Records about rendered figures:
:::

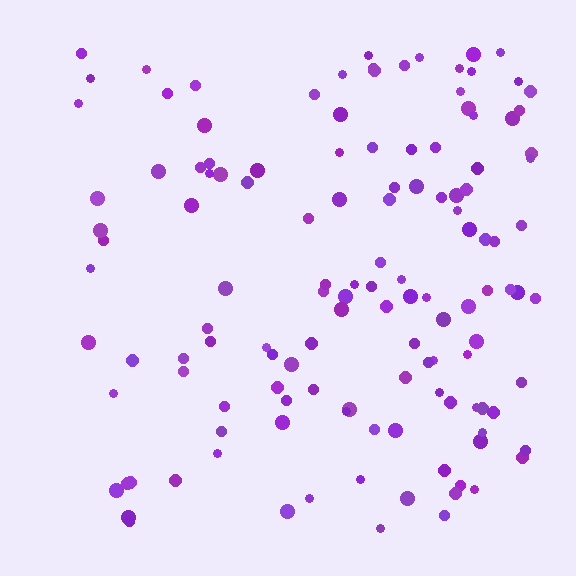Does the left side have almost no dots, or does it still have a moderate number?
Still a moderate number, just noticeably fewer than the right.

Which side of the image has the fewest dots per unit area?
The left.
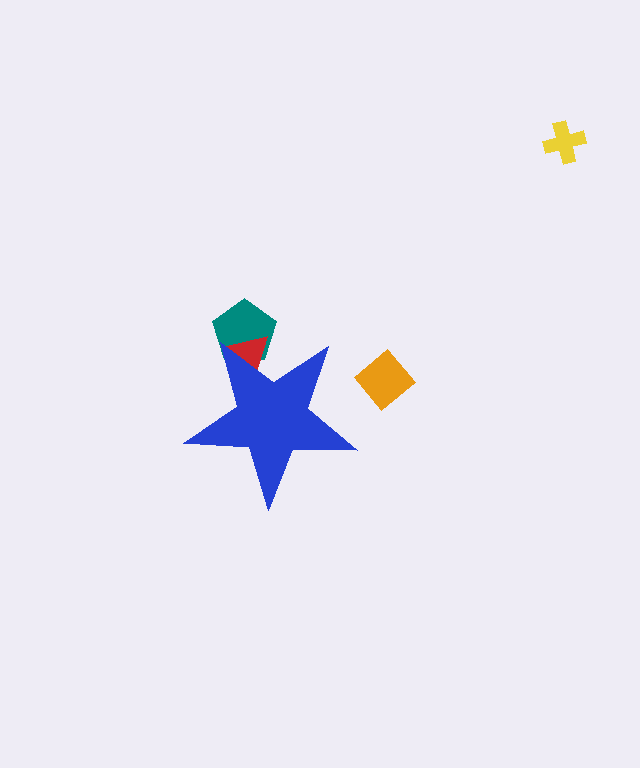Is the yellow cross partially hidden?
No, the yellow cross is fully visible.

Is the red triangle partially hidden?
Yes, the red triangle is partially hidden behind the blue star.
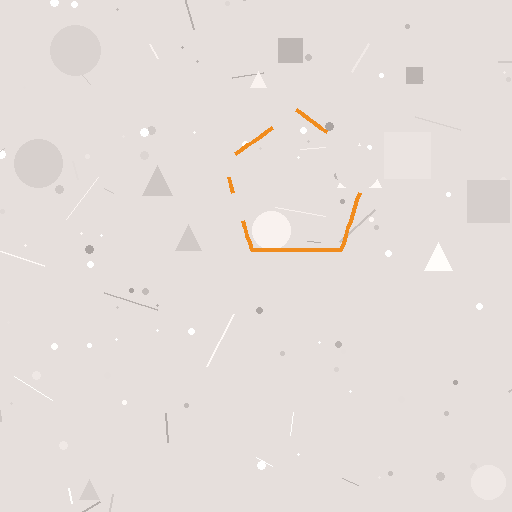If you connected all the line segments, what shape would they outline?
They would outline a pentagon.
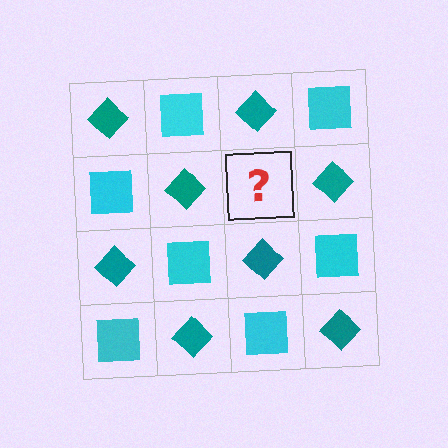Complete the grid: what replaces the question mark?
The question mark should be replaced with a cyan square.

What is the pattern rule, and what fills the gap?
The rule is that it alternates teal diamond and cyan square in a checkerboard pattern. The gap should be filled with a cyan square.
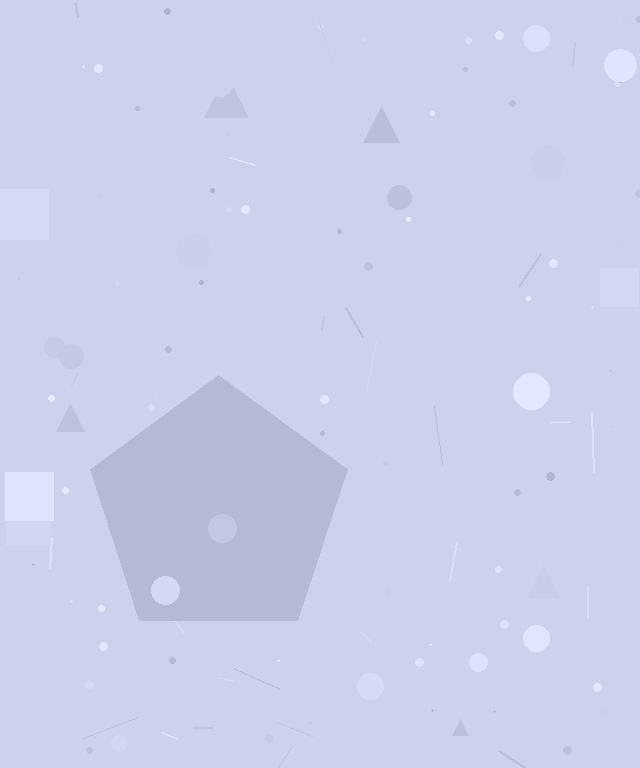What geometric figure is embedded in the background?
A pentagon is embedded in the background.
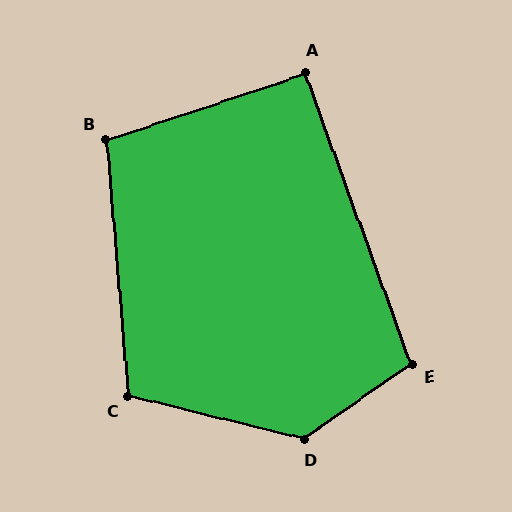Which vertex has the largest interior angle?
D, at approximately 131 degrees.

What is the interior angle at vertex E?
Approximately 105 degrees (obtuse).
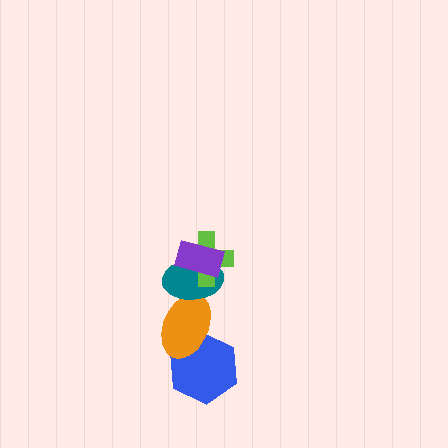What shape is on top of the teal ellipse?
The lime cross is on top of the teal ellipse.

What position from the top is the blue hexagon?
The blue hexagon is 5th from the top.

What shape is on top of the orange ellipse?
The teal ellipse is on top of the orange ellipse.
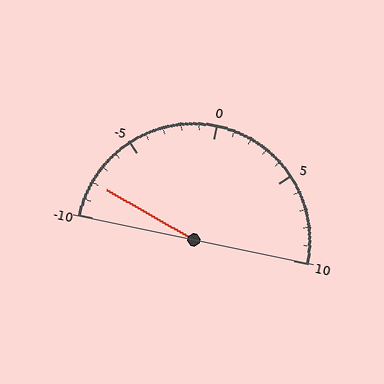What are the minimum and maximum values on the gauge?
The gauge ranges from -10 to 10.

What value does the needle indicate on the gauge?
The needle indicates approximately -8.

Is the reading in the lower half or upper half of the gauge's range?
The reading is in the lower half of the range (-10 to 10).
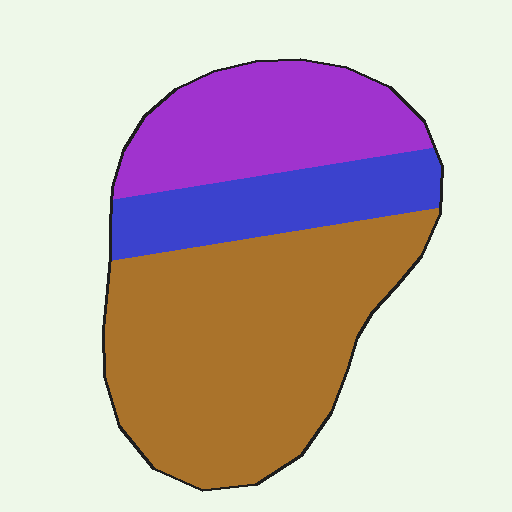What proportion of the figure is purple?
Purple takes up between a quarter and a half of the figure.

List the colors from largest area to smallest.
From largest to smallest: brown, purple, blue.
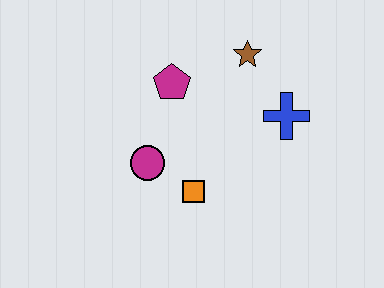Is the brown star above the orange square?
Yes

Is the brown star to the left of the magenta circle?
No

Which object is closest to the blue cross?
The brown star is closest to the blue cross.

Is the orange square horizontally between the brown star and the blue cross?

:::

What this task involves - Your task is an exact transcription of all the data, minus the pictures.

Answer below -
Does the left side have almost no dots, or does it still have a moderate number?
Still a moderate number, just noticeably fewer than the right.

Which side of the image has the fewest dots per unit area?
The left.
Is the yellow cross partially hidden?
No, the yellow cross is fully visible.

Is the red triangle partially hidden?
Yes, the red triangle is partially hidden behind the blue star.
If you connected all the line segments, what shape would they outline?
They would outline a pentagon.
Complete the grid: what replaces the question mark?
The question mark should be replaced with a cyan square.

What is the pattern rule, and what fills the gap?
The rule is that it alternates teal diamond and cyan square in a checkerboard pattern. The gap should be filled with a cyan square.
What geometric figure is embedded in the background?
A pentagon is embedded in the background.
Which vertex has the largest interior angle?
D, at approximately 131 degrees.

What is the interior angle at vertex E?
Approximately 105 degrees (obtuse).
What shape is on top of the teal ellipse?
The lime cross is on top of the teal ellipse.

What position from the top is the blue hexagon?
The blue hexagon is 5th from the top.

What shape is on top of the orange ellipse?
The teal ellipse is on top of the orange ellipse.
What are the minimum and maximum values on the gauge?
The gauge ranges from -10 to 10.

What value does the needle indicate on the gauge?
The needle indicates approximately -8.

Is the reading in the lower half or upper half of the gauge's range?
The reading is in the lower half of the range (-10 to 10).
What proportion of the figure is purple?
Purple takes up between a quarter and a half of the figure.

List the colors from largest area to smallest.
From largest to smallest: brown, purple, blue.
Is the brown star above the orange square?
Yes

Is the brown star to the left of the magenta circle?
No

Which object is closest to the blue cross?
The brown star is closest to the blue cross.

Is the orange square horizontally between the brown star and the blue cross?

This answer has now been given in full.